- **Instruction**:
Begin at the line that holds "Roughly how many" and retype every line through the end of the material, both included. Leave out the pictures.

═════ Stored data ═════

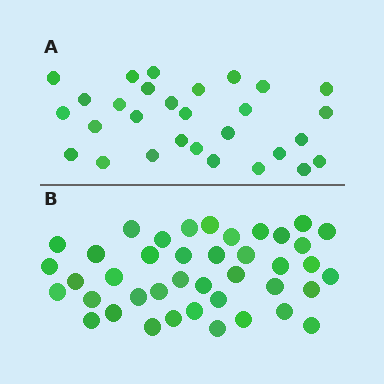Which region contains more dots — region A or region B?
Region B (the bottom region) has more dots.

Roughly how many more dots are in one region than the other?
Region B has roughly 12 or so more dots than region A.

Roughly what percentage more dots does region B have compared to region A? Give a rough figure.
About 40% more.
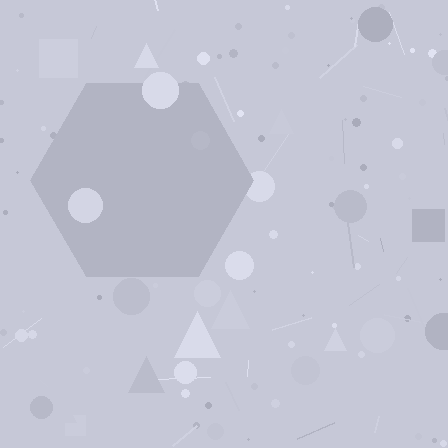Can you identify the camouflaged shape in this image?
The camouflaged shape is a hexagon.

═════

- **Exercise response**:
Roughly how many more dots are in one region than the other?
Region B has roughly 12 or so more dots than region A.

Roughly what percentage more dots does region B have compared to region A? Give a rough figure.
About 40% more.
Can you identify the camouflaged shape in this image?
The camouflaged shape is a hexagon.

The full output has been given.